▸ **Provided data**:
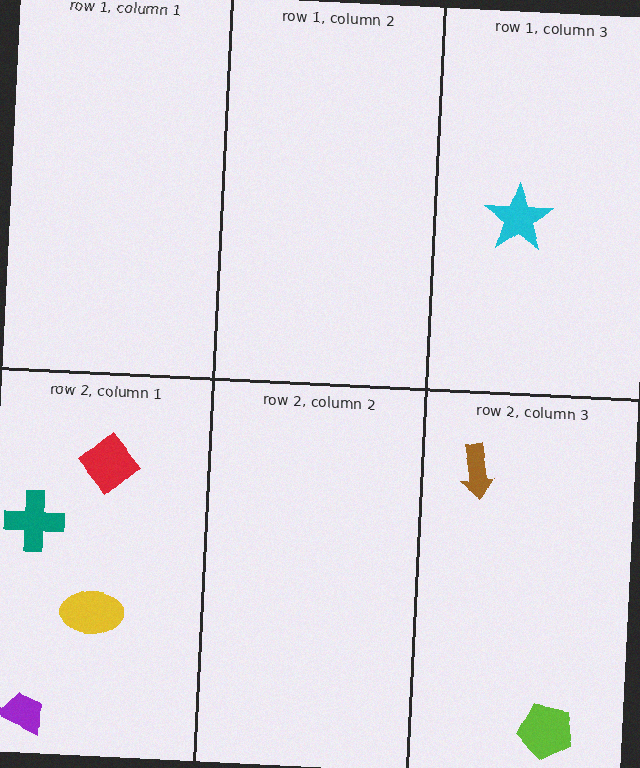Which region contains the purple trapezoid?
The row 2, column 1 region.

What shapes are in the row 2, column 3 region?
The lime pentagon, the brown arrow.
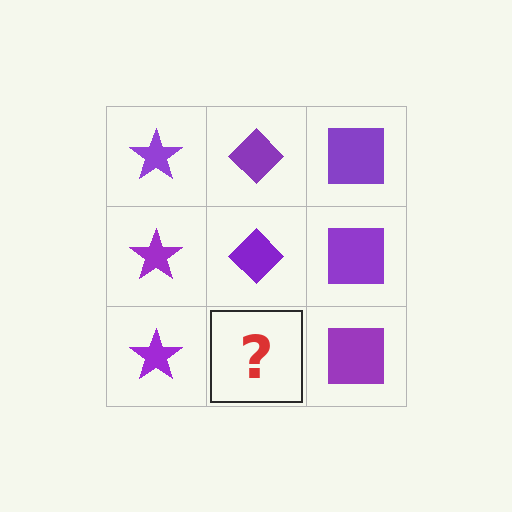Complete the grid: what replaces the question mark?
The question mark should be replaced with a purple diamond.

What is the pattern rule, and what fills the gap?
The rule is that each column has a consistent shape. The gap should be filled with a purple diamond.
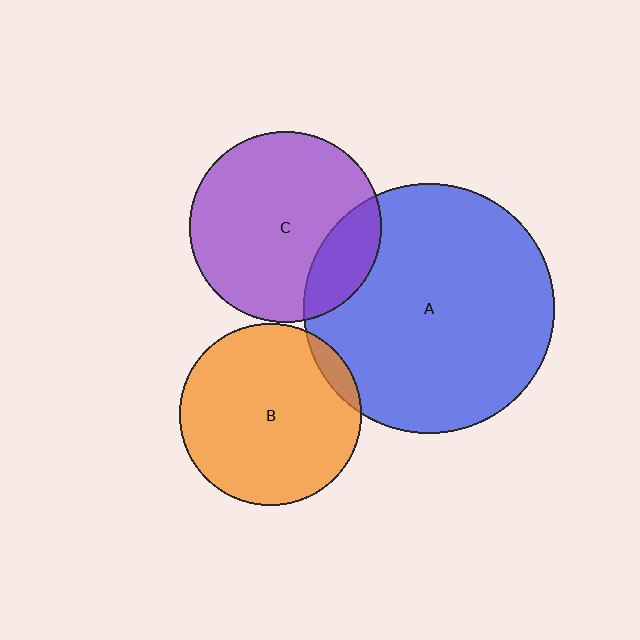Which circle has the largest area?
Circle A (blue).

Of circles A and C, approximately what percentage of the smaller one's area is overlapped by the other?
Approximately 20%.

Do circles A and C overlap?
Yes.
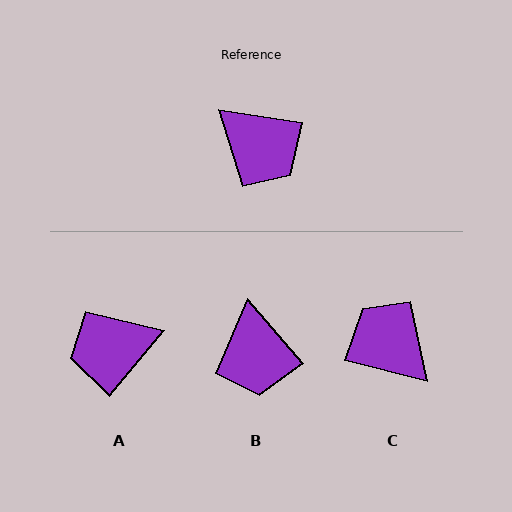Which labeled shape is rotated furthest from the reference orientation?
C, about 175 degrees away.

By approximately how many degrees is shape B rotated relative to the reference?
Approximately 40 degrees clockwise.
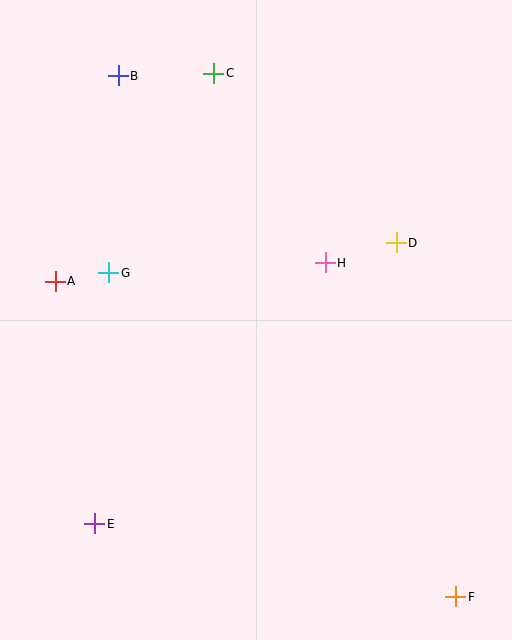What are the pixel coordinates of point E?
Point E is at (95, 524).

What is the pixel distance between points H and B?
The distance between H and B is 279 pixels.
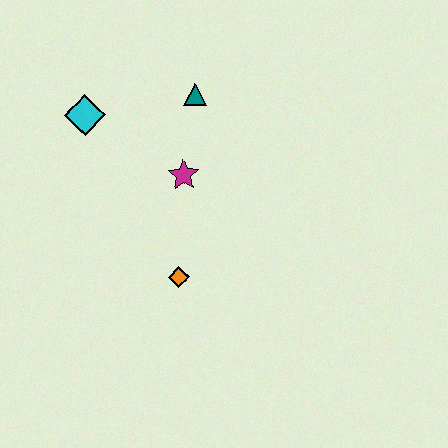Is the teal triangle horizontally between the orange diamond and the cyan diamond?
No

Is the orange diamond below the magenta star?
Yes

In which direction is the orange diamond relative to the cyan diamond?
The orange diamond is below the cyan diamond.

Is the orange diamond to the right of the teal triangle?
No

▸ **What the task requires**: Only an exact, picture-free copy of the entries counts as the answer.

▸ **Answer for this exercise**:
Which region contains the purple trapezoid?
The row 2, column 1 region.

What shapes are in the row 2, column 3 region?
The lime pentagon, the brown arrow.
Complete the grid: what replaces the question mark?
The question mark should be replaced with a purple diamond.

What is the pattern rule, and what fills the gap?
The rule is that each column has a consistent shape. The gap should be filled with a purple diamond.
Which circle has the largest area?
Circle A (blue).

Of circles A and C, approximately what percentage of the smaller one's area is overlapped by the other?
Approximately 20%.

Do circles A and C overlap?
Yes.
Which labeled shape is rotated furthest from the reference orientation?
C, about 175 degrees away.

By approximately how many degrees is shape B rotated relative to the reference?
Approximately 40 degrees clockwise.
What are the pixel coordinates of point E?
Point E is at (95, 524).

What is the pixel distance between points H and B?
The distance between H and B is 279 pixels.
Is the teal triangle horizontally between the orange diamond and the cyan diamond?
No

Is the orange diamond below the magenta star?
Yes

In which direction is the orange diamond relative to the cyan diamond?
The orange diamond is below the cyan diamond.

Is the orange diamond to the right of the teal triangle?
No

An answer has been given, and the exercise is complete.